The required output is a word-for-word copy of the lines from the line bearing "What is the length of the magenta segment?" through the line bearing "Is the red triangle partially hidden?", inclusive, and no other lines.
## start LISTED ENTRIES
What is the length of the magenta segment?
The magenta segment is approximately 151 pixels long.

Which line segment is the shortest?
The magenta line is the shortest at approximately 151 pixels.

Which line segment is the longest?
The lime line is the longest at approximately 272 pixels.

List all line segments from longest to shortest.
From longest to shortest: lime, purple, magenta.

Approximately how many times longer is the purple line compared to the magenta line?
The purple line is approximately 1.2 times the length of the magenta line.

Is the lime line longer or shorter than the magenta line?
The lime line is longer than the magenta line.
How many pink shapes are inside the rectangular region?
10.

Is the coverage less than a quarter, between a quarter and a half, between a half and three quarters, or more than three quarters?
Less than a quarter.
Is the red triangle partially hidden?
## end LISTED ENTRIES
## start LISTED ENTRIES
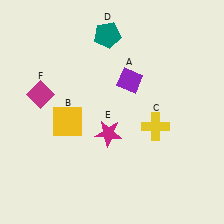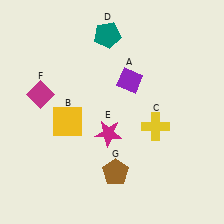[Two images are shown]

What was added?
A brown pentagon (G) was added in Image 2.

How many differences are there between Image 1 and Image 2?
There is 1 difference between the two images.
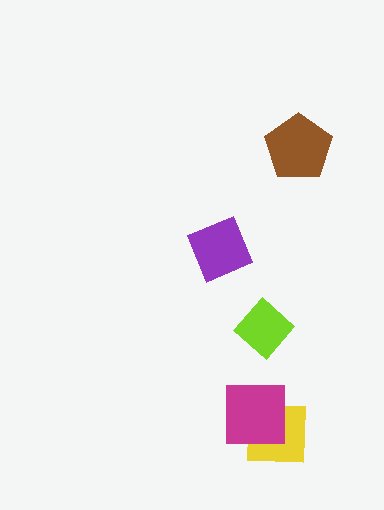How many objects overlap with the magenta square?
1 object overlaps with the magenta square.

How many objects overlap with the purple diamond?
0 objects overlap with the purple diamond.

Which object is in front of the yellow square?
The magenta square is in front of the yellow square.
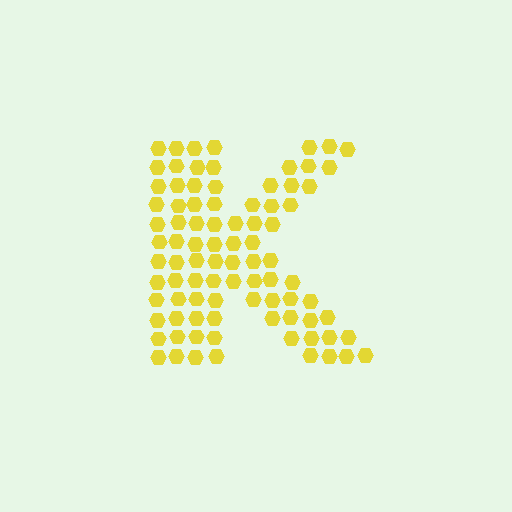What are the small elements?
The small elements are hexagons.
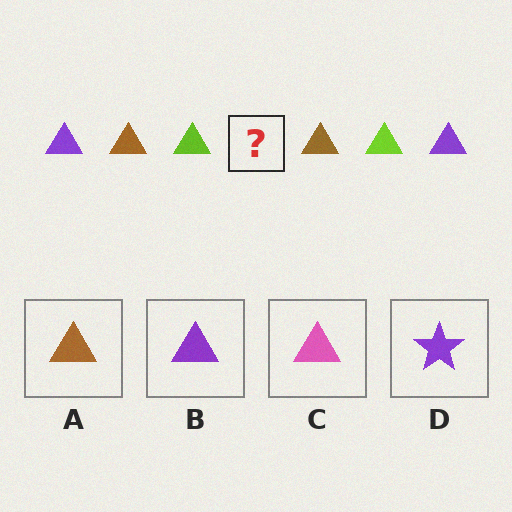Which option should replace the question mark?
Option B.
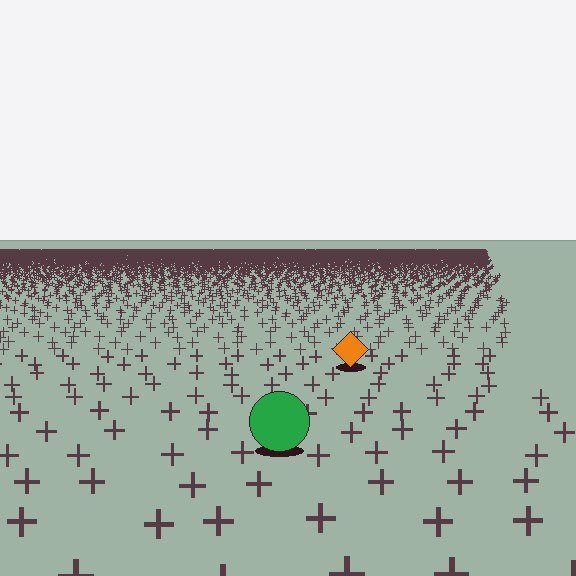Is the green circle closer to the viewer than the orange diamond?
## end LISTED ENTRIES
## start LISTED ENTRIES
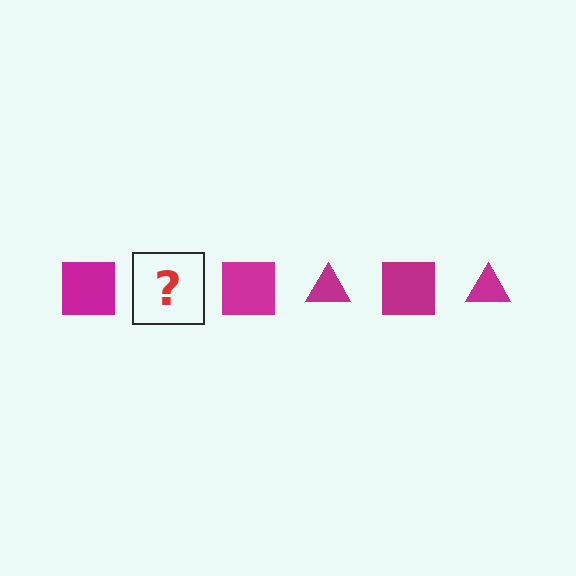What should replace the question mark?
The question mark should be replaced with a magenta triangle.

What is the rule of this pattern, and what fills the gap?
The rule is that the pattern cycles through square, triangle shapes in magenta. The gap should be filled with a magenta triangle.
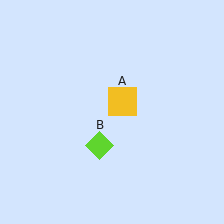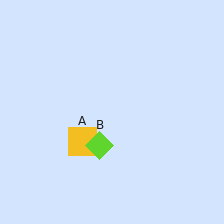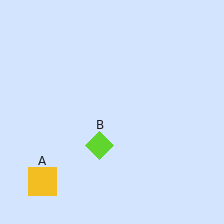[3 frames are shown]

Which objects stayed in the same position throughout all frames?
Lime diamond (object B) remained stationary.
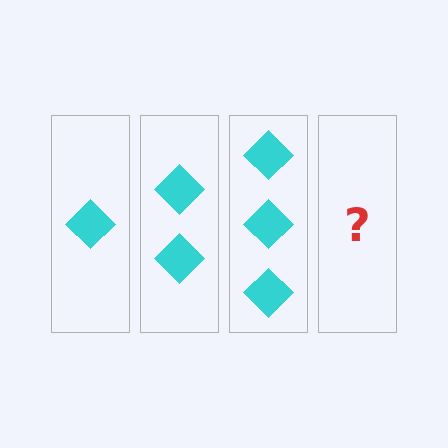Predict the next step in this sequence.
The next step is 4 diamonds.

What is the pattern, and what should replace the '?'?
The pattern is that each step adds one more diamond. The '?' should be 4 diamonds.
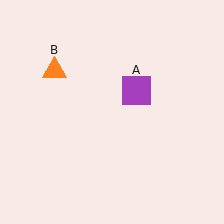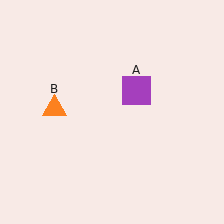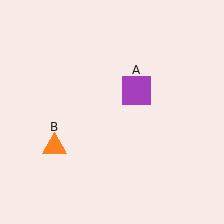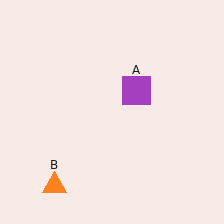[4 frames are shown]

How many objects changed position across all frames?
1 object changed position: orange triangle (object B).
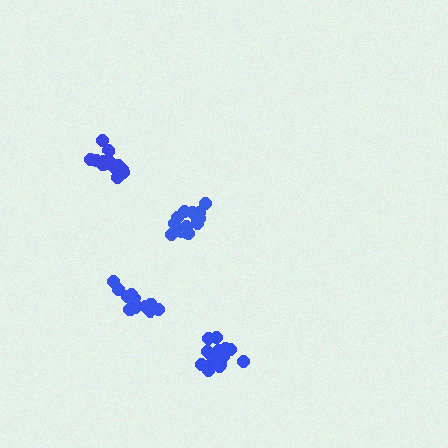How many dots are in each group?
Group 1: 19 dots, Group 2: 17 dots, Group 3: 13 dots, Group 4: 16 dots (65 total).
## end LISTED ENTRIES
**FINAL ANSWER**:
What is the length of the magenta segment?
The magenta segment is approximately 151 pixels long.

Which line segment is the shortest?
The magenta line is the shortest at approximately 151 pixels.

Which line segment is the longest?
The lime line is the longest at approximately 272 pixels.

List all line segments from longest to shortest.
From longest to shortest: lime, purple, magenta.

Approximately how many times longer is the purple line compared to the magenta line?
The purple line is approximately 1.2 times the length of the magenta line.

Is the lime line longer or shorter than the magenta line?
The lime line is longer than the magenta line.
How many pink shapes are inside the rectangular region?
10.

Is the coverage less than a quarter, between a quarter and a half, between a half and three quarters, or more than three quarters?
Less than a quarter.
Is the red triangle partially hidden?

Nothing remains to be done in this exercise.